■ **PROBLEM REQUIREMENTS**:
Restate exactly the lines below, from the one containing "Is the cyan" through the final line, and leave out the pictures.

━━━━━━━━

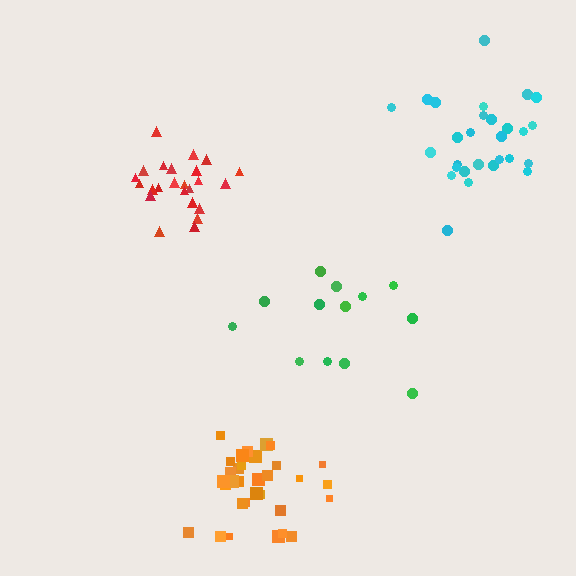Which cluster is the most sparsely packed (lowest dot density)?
Green.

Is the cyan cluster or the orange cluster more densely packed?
Orange.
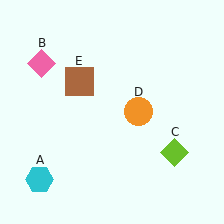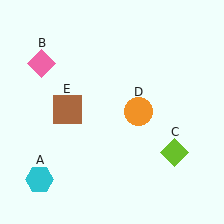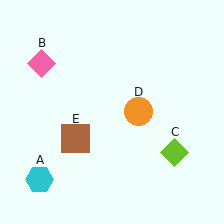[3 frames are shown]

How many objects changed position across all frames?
1 object changed position: brown square (object E).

━━━━━━━━

■ **PROBLEM SOLUTION**:
Is the cyan cluster or the orange cluster more densely packed?
Orange.
[3 frames are shown]

How many objects changed position across all frames?
1 object changed position: brown square (object E).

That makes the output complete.